Problem to solve => Restate word for word the lines of the records below, starting at the line that contains "Which pair of" and ending at the line that contains "What is the approximate midpoint between points C", with both of those lines included and nothing else.

Stored records =>
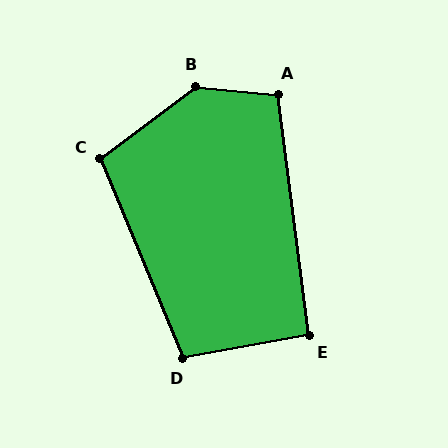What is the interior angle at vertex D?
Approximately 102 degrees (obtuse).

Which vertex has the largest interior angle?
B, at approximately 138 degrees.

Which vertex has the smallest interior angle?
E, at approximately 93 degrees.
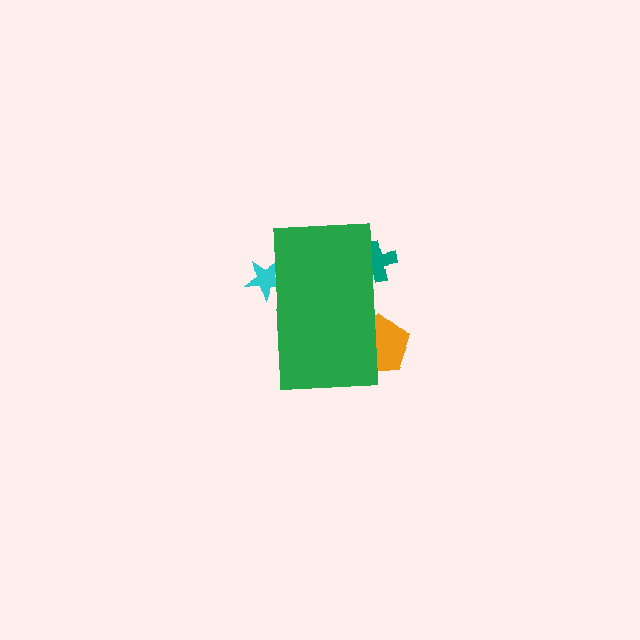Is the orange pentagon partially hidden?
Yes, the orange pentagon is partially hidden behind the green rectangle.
---
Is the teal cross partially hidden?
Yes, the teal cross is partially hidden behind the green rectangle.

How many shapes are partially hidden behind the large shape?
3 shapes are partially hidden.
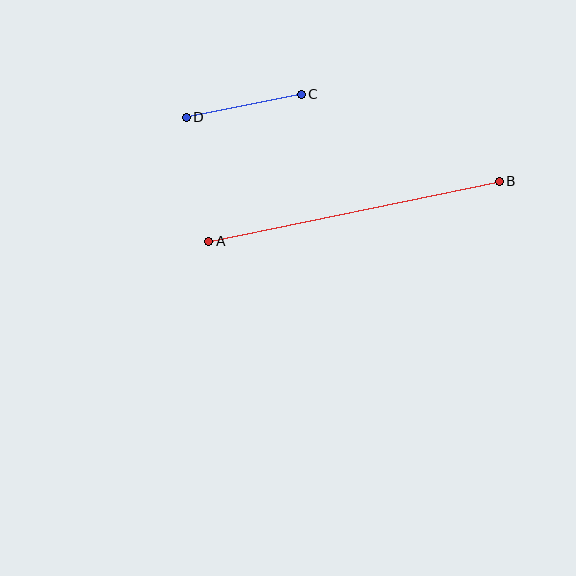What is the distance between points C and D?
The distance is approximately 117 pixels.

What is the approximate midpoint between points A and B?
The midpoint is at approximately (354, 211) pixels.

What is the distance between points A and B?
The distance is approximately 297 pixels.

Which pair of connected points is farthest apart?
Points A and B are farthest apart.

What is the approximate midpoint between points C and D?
* * *
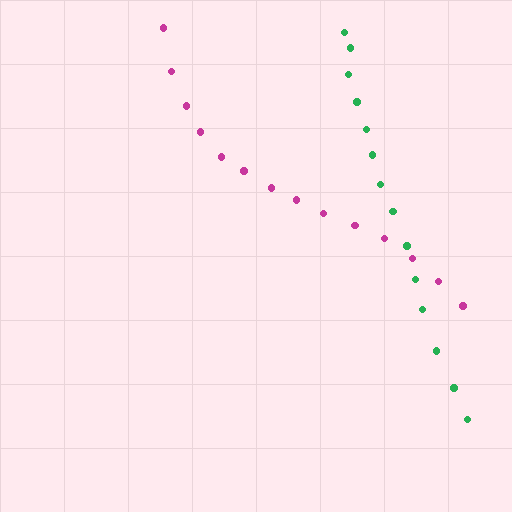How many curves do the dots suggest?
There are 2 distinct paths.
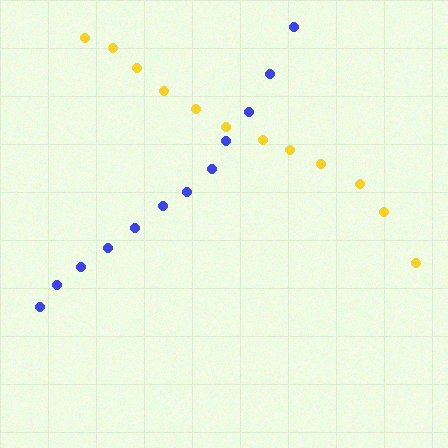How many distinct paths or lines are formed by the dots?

The result =>
Which pair of connected points is farthest apart?
Points A and B are farthest apart.

What is the approximate midpoint between points C and D?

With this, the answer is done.